* WHAT TO PRODUCE
Repeat the whole of the data, keeping every detail the same.
──────── MATERIAL FOR THE TASK ────────
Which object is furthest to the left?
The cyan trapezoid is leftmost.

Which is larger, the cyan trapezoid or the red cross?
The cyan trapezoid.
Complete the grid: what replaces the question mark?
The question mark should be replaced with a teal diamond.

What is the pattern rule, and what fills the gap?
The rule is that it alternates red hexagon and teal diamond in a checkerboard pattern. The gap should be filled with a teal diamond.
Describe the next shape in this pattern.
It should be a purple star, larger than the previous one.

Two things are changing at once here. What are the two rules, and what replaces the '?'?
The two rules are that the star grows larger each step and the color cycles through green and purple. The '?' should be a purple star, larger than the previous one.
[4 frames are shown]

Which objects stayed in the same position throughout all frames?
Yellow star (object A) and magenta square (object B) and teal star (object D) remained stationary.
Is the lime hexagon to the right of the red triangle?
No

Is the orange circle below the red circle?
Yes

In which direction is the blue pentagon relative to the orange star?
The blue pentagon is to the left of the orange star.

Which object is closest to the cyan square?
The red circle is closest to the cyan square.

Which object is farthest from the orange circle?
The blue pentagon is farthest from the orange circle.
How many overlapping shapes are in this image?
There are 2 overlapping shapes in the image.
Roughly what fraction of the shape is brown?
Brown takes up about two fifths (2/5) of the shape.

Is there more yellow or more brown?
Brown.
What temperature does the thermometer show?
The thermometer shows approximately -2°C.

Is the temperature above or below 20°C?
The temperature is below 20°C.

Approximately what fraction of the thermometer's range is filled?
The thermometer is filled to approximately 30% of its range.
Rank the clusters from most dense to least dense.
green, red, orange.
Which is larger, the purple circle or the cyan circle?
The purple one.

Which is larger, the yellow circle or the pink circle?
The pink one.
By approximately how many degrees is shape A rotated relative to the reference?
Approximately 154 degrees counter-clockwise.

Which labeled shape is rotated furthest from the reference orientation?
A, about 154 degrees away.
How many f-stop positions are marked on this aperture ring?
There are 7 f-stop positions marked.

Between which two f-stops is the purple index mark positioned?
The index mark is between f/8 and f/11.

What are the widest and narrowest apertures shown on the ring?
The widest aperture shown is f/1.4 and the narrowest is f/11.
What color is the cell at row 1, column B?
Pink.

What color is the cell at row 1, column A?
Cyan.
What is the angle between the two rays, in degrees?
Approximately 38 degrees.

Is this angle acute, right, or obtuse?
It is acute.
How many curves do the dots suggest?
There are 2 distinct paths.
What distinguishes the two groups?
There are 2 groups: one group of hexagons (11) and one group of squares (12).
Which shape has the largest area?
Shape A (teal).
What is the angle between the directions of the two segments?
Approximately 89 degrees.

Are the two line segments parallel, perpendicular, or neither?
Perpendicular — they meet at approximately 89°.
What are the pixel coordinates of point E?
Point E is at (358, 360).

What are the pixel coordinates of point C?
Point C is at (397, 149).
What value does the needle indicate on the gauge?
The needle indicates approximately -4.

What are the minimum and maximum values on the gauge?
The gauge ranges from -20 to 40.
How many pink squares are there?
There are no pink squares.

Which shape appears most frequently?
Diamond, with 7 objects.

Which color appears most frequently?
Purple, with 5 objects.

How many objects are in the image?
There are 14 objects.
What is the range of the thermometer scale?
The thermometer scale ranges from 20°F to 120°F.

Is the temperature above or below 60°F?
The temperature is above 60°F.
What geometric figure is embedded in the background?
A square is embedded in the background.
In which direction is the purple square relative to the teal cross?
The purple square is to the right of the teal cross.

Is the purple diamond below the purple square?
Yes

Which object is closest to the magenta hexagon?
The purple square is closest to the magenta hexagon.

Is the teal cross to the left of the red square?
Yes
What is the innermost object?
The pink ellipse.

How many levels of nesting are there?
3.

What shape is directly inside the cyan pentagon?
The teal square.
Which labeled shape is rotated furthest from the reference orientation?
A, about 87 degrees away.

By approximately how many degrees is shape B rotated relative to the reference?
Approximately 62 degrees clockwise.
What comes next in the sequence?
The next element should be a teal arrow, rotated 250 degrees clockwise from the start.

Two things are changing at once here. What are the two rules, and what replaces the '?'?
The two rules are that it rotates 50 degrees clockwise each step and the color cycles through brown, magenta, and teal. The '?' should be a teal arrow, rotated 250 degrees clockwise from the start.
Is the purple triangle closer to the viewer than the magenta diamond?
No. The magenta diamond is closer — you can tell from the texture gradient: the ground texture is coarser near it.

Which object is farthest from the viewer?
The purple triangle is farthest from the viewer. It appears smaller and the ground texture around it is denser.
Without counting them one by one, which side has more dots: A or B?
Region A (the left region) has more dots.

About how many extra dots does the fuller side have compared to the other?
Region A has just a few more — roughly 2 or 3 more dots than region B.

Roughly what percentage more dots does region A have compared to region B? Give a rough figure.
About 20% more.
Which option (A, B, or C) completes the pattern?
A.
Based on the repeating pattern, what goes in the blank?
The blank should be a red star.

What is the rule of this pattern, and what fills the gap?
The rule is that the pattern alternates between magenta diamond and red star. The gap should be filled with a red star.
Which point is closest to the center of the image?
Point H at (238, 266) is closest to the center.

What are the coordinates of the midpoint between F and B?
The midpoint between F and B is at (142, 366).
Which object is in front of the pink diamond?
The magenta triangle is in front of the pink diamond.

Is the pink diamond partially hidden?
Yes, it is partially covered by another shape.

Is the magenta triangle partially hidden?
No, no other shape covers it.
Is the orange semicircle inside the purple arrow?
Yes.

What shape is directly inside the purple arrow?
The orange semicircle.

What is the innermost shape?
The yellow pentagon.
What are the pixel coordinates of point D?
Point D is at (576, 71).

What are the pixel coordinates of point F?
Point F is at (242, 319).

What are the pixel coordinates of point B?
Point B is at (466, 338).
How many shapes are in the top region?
────────
* TASK OUTPUT
Which object is furthest to the left?
The cyan trapezoid is leftmost.

Which is larger, the cyan trapezoid or the red cross?
The cyan trapezoid.
Complete the grid: what replaces the question mark?
The question mark should be replaced with a teal diamond.

What is the pattern rule, and what fills the gap?
The rule is that it alternates red hexagon and teal diamond in a checkerboard pattern. The gap should be filled with a teal diamond.
Describe the next shape in this pattern.
It should be a purple star, larger than the previous one.

Two things are changing at once here. What are the two rules, and what replaces the '?'?
The two rules are that the star grows larger each step and the color cycles through green and purple. The '?' should be a purple star, larger than the previous one.
[4 frames are shown]

Which objects stayed in the same position throughout all frames?
Yellow star (object A) and magenta square (object B) and teal star (object D) remained stationary.
Is the lime hexagon to the right of the red triangle?
No

Is the orange circle below the red circle?
Yes

In which direction is the blue pentagon relative to the orange star?
The blue pentagon is to the left of the orange star.

Which object is closest to the cyan square?
The red circle is closest to the cyan square.

Which object is farthest from the orange circle?
The blue pentagon is farthest from the orange circle.
How many overlapping shapes are in this image?
There are 2 overlapping shapes in the image.
Roughly what fraction of the shape is brown?
Brown takes up about two fifths (2/5) of the shape.

Is there more yellow or more brown?
Brown.
What temperature does the thermometer show?
The thermometer shows approximately -2°C.

Is the temperature above or below 20°C?
The temperature is below 20°C.

Approximately what fraction of the thermometer's range is filled?
The thermometer is filled to approximately 30% of its range.
Rank the clusters from most dense to least dense.
green, red, orange.
Which is larger, the purple circle or the cyan circle?
The purple one.

Which is larger, the yellow circle or the pink circle?
The pink one.
By approximately how many degrees is shape A rotated relative to the reference?
Approximately 154 degrees counter-clockwise.

Which labeled shape is rotated furthest from the reference orientation?
A, about 154 degrees away.
How many f-stop positions are marked on this aperture ring?
There are 7 f-stop positions marked.

Between which two f-stops is the purple index mark positioned?
The index mark is between f/8 and f/11.

What are the widest and narrowest apertures shown on the ring?
The widest aperture shown is f/1.4 and the narrowest is f/11.
What color is the cell at row 1, column B?
Pink.

What color is the cell at row 1, column A?
Cyan.
What is the angle between the two rays, in degrees?
Approximately 38 degrees.

Is this angle acute, right, or obtuse?
It is acute.
How many curves do the dots suggest?
There are 2 distinct paths.
What distinguishes the two groups?
There are 2 groups: one group of hexagons (11) and one group of squares (12).
Which shape has the largest area?
Shape A (teal).
What is the angle between the directions of the two segments?
Approximately 89 degrees.

Are the two line segments parallel, perpendicular, or neither?
Perpendicular — they meet at approximately 89°.
What are the pixel coordinates of point E?
Point E is at (358, 360).

What are the pixel coordinates of point C?
Point C is at (397, 149).
What value does the needle indicate on the gauge?
The needle indicates approximately -4.

What are the minimum and maximum values on the gauge?
The gauge ranges from -20 to 40.
How many pink squares are there?
There are no pink squares.

Which shape appears most frequently?
Diamond, with 7 objects.

Which color appears most frequently?
Purple, with 5 objects.

How many objects are in the image?
There are 14 objects.
What is the range of the thermometer scale?
The thermometer scale ranges from 20°F to 120°F.

Is the temperature above or below 60°F?
The temperature is above 60°F.
What geometric figure is embedded in the background?
A square is embedded in the background.
In which direction is the purple square relative to the teal cross?
The purple square is to the right of the teal cross.

Is the purple diamond below the purple square?
Yes

Which object is closest to the magenta hexagon?
The purple square is closest to the magenta hexagon.

Is the teal cross to the left of the red square?
Yes
What is the innermost object?
The pink ellipse.

How many levels of nesting are there?
3.

What shape is directly inside the cyan pentagon?
The teal square.
Which labeled shape is rotated furthest from the reference orientation?
A, about 87 degrees away.

By approximately how many degrees is shape B rotated relative to the reference?
Approximately 62 degrees clockwise.
What comes next in the sequence?
The next element should be a teal arrow, rotated 250 degrees clockwise from the start.

Two things are changing at once here. What are the two rules, and what replaces the '?'?
The two rules are that it rotates 50 degrees clockwise each step and the color cycles through brown, magenta, and teal. The '?' should be a teal arrow, rotated 250 degrees clockwise from the start.
Is the purple triangle closer to the viewer than the magenta diamond?
No. The magenta diamond is closer — you can tell from the texture gradient: the ground texture is coarser near it.

Which object is farthest from the viewer?
The purple triangle is farthest from the viewer. It appears smaller and the ground texture around it is denser.
Without counting them one by one, which side has more dots: A or B?
Region A (the left region) has more dots.

About how many extra dots does the fuller side have compared to the other?
Region A has just a few more — roughly 2 or 3 more dots than region B.

Roughly what percentage more dots does region A have compared to region B? Give a rough figure.
About 20% more.
Which option (A, B, or C) completes the pattern?
A.
Based on the repeating pattern, what goes in the blank?
The blank should be a red star.

What is the rule of this pattern, and what fills the gap?
The rule is that the pattern alternates between magenta diamond and red star. The gap should be filled with a red star.
Which point is closest to the center of the image?
Point H at (238, 266) is closest to the center.

What are the coordinates of the midpoint between F and B?
The midpoint between F and B is at (142, 366).
Which object is in front of the pink diamond?
The magenta triangle is in front of the pink diamond.

Is the pink diamond partially hidden?
Yes, it is partially covered by another shape.

Is the magenta triangle partially hidden?
No, no other shape covers it.
Is the orange semicircle inside the purple arrow?
Yes.

What shape is directly inside the purple arrow?
The orange semicircle.

What is the innermost shape?
The yellow pentagon.
What are the pixel coordinates of point D?
Point D is at (576, 71).

What are the pixel coordinates of point F?
Point F is at (242, 319).

What are the pixel coordinates of point B?
Point B is at (466, 338).
How many shapes are in the top region?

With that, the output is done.